Stored data:
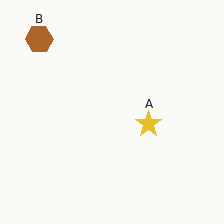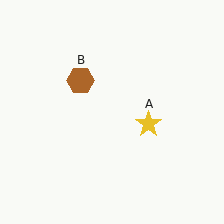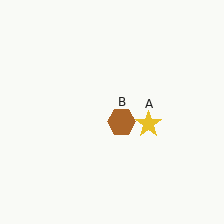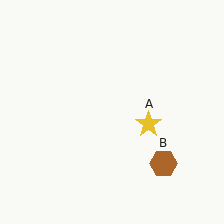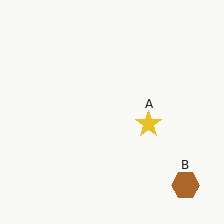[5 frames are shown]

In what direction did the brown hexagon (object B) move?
The brown hexagon (object B) moved down and to the right.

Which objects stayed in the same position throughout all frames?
Yellow star (object A) remained stationary.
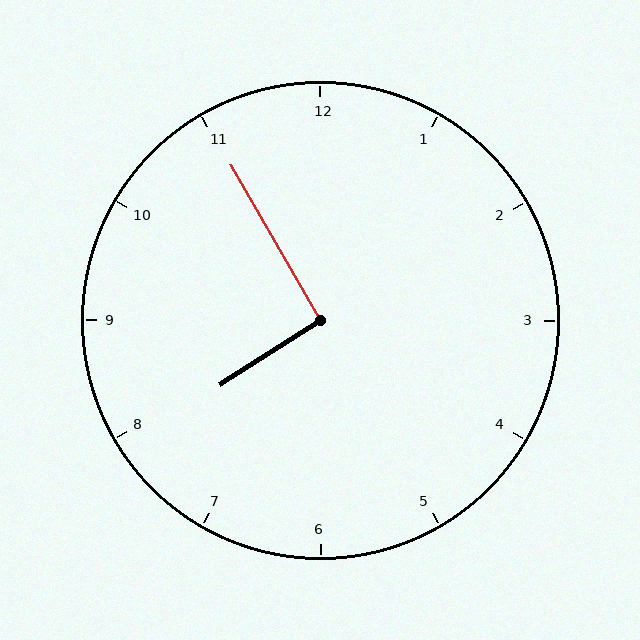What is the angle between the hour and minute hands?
Approximately 92 degrees.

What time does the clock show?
7:55.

- [EXERCISE AIM]:
Repeat the full listing above exactly, with no pictures in the copy.

- [SOLUTION FOR THIS EXERCISE]:
[5 frames are shown]

In what direction did the brown hexagon (object B) move?
The brown hexagon (object B) moved down and to the right.

Which objects stayed in the same position throughout all frames?
Yellow star (object A) remained stationary.
What is the angle between the hour and minute hands?
Approximately 92 degrees.

What time does the clock show?
7:55.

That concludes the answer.